Aim: Return each line of the listing below, unchanged, and omit the images.

Data:
>>>>>
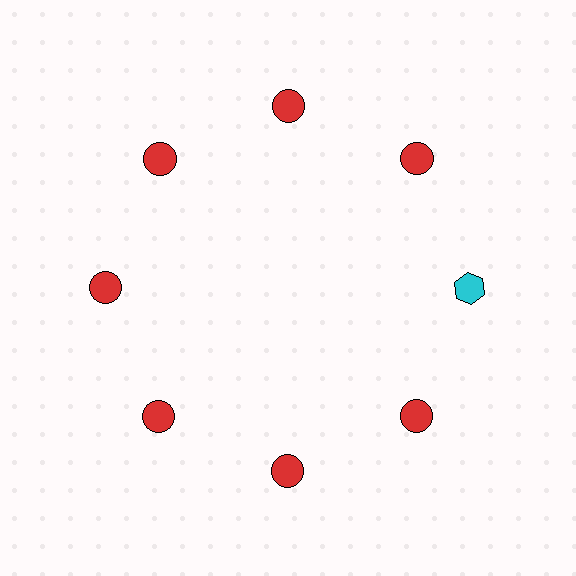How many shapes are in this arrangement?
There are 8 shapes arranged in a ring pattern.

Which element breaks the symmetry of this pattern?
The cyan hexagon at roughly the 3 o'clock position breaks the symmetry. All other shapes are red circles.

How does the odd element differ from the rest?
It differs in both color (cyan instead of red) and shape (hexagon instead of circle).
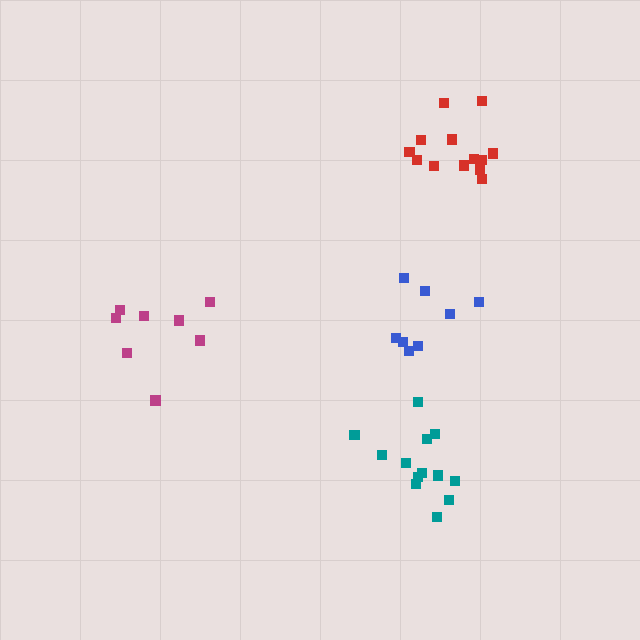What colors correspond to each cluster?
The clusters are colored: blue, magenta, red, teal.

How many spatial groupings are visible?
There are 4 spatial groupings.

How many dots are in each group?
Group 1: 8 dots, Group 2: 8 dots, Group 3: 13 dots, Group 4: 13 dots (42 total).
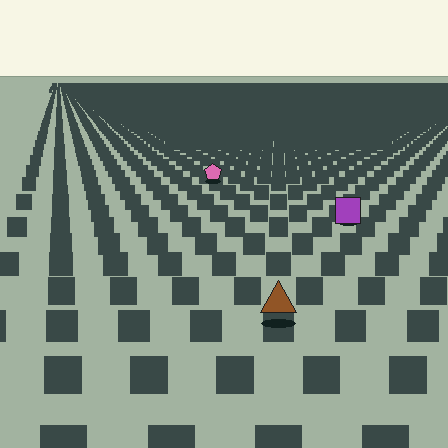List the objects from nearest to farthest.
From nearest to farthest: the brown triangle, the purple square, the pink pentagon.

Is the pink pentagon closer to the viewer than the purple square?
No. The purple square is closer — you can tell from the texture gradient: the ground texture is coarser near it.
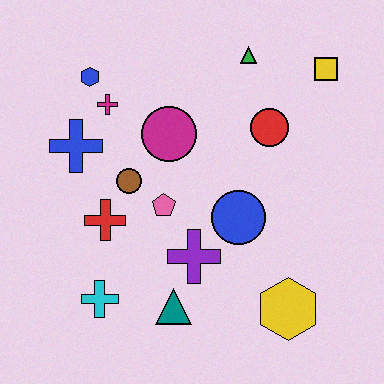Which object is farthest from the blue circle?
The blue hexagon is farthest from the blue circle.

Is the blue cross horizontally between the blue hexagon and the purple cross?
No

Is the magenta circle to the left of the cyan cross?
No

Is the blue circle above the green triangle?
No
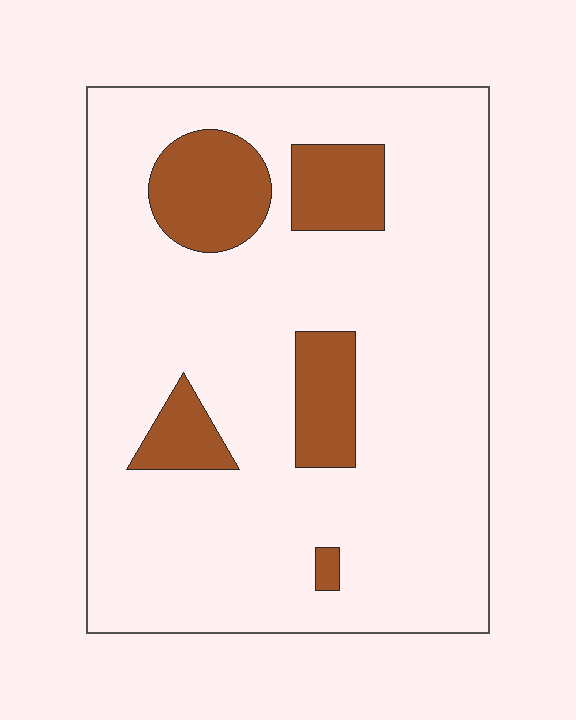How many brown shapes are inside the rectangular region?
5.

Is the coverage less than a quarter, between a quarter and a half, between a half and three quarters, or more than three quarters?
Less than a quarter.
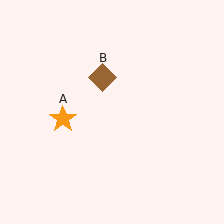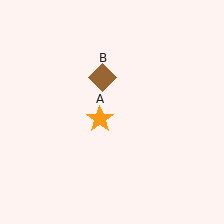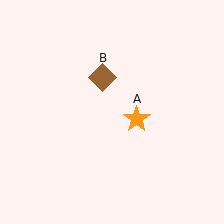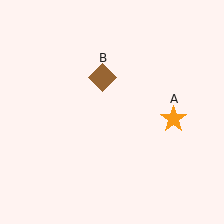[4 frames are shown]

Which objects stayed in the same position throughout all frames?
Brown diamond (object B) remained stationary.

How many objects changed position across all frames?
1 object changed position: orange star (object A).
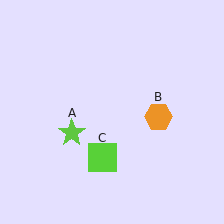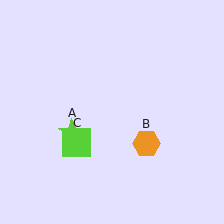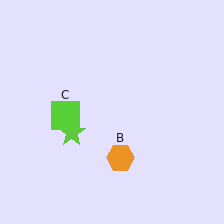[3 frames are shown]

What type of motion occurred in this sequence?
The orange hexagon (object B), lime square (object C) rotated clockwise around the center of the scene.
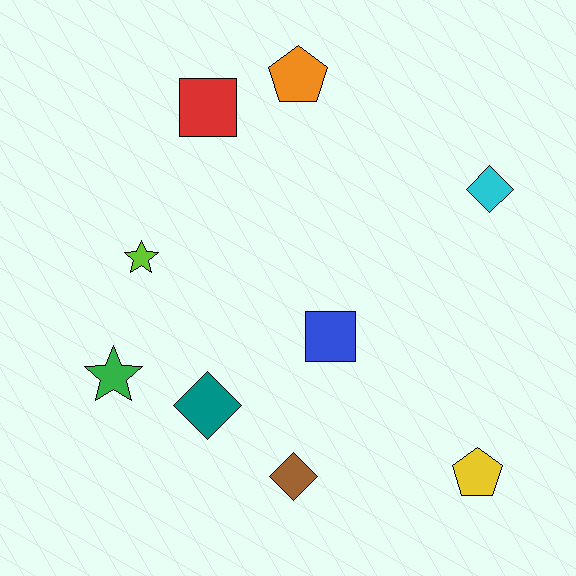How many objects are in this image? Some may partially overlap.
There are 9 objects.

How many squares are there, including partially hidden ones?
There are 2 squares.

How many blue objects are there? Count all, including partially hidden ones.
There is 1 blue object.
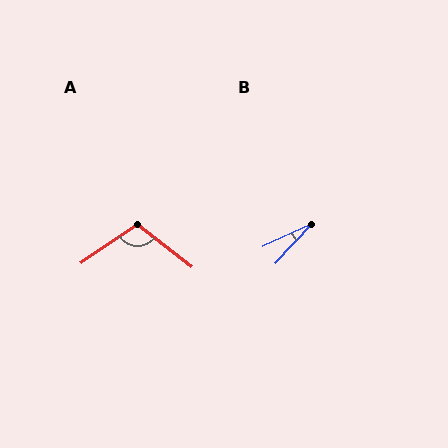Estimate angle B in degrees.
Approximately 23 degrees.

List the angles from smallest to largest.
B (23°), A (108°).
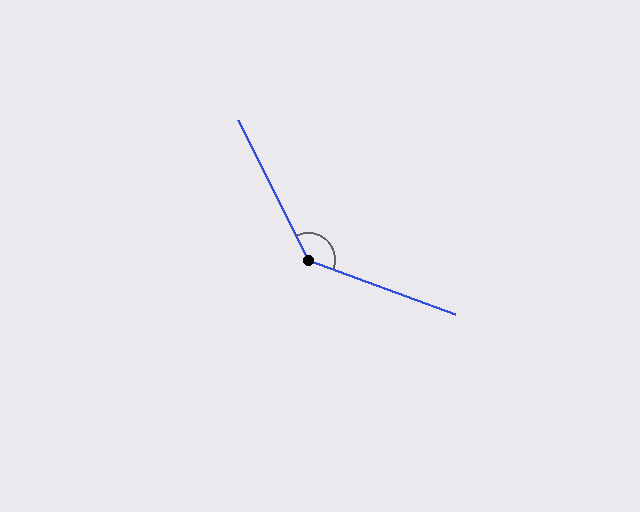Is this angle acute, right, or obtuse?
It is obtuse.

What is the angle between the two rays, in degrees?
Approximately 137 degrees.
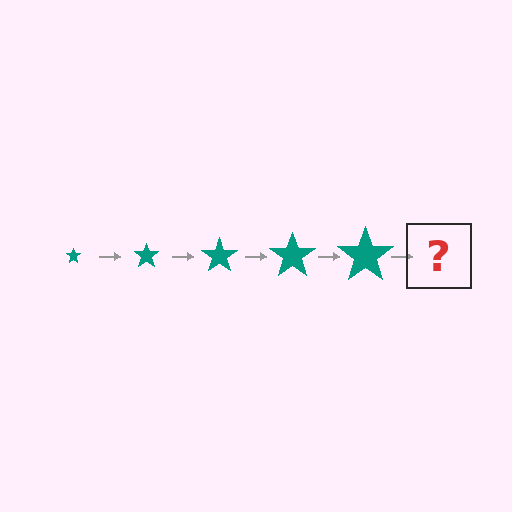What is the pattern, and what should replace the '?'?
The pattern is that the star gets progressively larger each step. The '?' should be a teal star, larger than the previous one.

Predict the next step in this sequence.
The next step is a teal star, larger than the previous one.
<<<<<
Answer to the exercise:
How many shapes are in this arrangement?
There are 8 shapes arranged in a ring pattern.

Which element breaks the symmetry of this pattern?
The cyan hexagon at roughly the 3 o'clock position breaks the symmetry. All other shapes are red circles.

How does the odd element differ from the rest?
It differs in both color (cyan instead of red) and shape (hexagon instead of circle).
What colors correspond to each cluster?
The clusters are colored: blue, magenta, red, teal.

How many spatial groupings are visible?
There are 4 spatial groupings.

How many dots are in each group?
Group 1: 8 dots, Group 2: 8 dots, Group 3: 13 dots, Group 4: 13 dots (42 total).
List the objects from nearest to farthest.
From nearest to farthest: the brown triangle, the purple square, the pink pentagon.

Is the pink pentagon closer to the viewer than the purple square?
No. The purple square is closer — you can tell from the texture gradient: the ground texture is coarser near it.
Which object is farthest from the blue circle?
The blue hexagon is farthest from the blue circle.

Is the blue cross horizontally between the blue hexagon and the purple cross?
No

Is the magenta circle to the left of the cyan cross?
No

Is the blue circle above the green triangle?
No
How many brown shapes are inside the rectangular region?
5.

Is the coverage less than a quarter, between a quarter and a half, between a half and three quarters, or more than three quarters?
Less than a quarter.
[4 frames are shown]

Which objects stayed in the same position throughout all frames?
Brown diamond (object B) remained stationary.

How many objects changed position across all frames?
1 object changed position: orange star (object A).
[3 frames are shown]

What type of motion occurred in this sequence?
The orange hexagon (object B), lime square (object C) rotated clockwise around the center of the scene.
How many objects are in this image? Some may partially overlap.
There are 9 objects.

How many squares are there, including partially hidden ones?
There are 2 squares.

How many blue objects are there? Count all, including partially hidden ones.
There is 1 blue object.
Estimate angle B in degrees.
Approximately 23 degrees.

List the angles from smallest to largest.
B (23°), A (108°).
Is this angle acute, right, or obtuse?
It is obtuse.

What is the angle between the two rays, in degrees?
Approximately 137 degrees.
What is the pattern, and what should replace the '?'?
The pattern is that the star gets progressively larger each step. The '?' should be a teal star, larger than the previous one.

Predict the next step in this sequence.
The next step is a teal star, larger than the previous one.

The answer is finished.